### [What is required]
Below is a listing. Quote from it, exactly, the lines from the one containing "What is the approximate midpoint between points E" down to the one containing "Which circle has the largest area?", both ends included, and nothing else.

### [Material for the task]
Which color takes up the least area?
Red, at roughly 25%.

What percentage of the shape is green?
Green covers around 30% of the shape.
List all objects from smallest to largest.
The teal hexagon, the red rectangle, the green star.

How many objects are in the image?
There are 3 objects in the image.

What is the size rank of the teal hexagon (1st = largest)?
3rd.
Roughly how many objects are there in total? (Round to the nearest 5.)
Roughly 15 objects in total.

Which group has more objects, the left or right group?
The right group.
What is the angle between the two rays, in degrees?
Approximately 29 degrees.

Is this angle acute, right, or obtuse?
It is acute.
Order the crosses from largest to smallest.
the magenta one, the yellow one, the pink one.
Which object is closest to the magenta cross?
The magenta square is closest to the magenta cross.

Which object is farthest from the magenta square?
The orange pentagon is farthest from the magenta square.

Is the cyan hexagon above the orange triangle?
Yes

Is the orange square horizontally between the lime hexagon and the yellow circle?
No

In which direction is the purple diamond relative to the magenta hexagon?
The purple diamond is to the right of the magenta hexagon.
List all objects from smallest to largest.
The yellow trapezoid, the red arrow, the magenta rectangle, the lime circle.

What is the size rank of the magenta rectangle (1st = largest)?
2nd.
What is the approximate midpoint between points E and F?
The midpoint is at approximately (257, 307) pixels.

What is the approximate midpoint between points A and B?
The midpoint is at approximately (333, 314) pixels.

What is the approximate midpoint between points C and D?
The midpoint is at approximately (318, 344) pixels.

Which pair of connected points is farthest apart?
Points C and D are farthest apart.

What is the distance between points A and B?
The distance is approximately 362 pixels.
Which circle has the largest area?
* * *
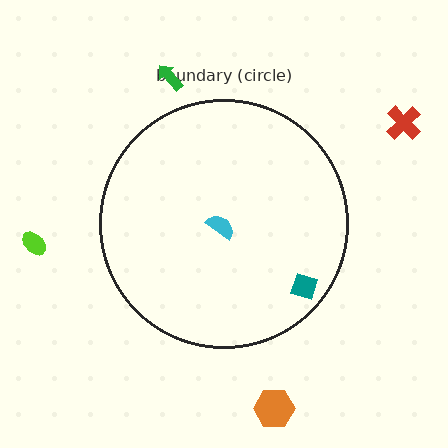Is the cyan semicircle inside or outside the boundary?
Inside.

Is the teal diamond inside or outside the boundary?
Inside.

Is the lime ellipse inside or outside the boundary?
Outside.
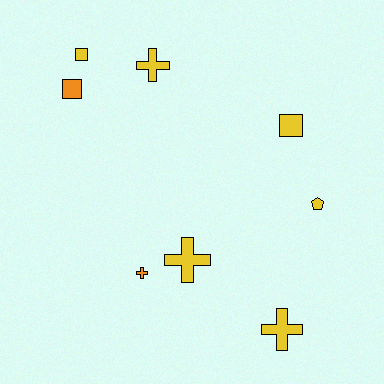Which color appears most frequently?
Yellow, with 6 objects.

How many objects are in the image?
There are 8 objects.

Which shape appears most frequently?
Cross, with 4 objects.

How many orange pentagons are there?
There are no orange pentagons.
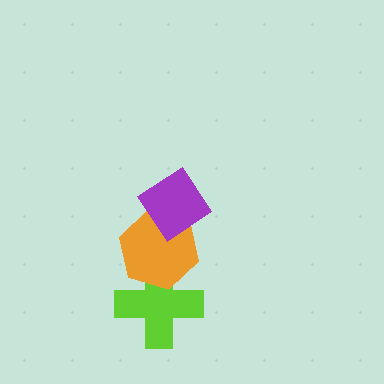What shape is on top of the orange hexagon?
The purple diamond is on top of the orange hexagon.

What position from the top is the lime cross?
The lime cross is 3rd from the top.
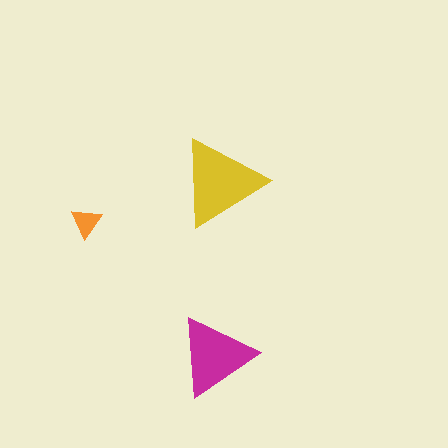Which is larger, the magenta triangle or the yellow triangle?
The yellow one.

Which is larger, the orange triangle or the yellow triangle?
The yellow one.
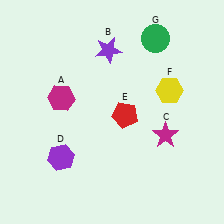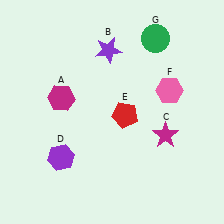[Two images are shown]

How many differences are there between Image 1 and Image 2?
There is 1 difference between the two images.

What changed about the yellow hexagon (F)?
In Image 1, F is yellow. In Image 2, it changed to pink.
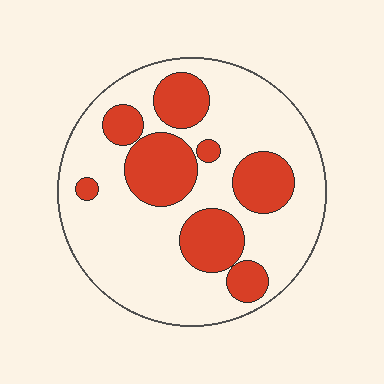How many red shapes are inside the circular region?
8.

### [The result]
What is the approximate midpoint between points E and F?
The midpoint is at approximately (257, 307) pixels.

What is the approximate midpoint between points A and B?
The midpoint is at approximately (333, 314) pixels.

What is the approximate midpoint between points C and D?
The midpoint is at approximately (318, 344) pixels.

Which pair of connected points is farthest apart?
Points C and D are farthest apart.

What is the distance between points A and B?
The distance is approximately 362 pixels.
Which circle has the largest area?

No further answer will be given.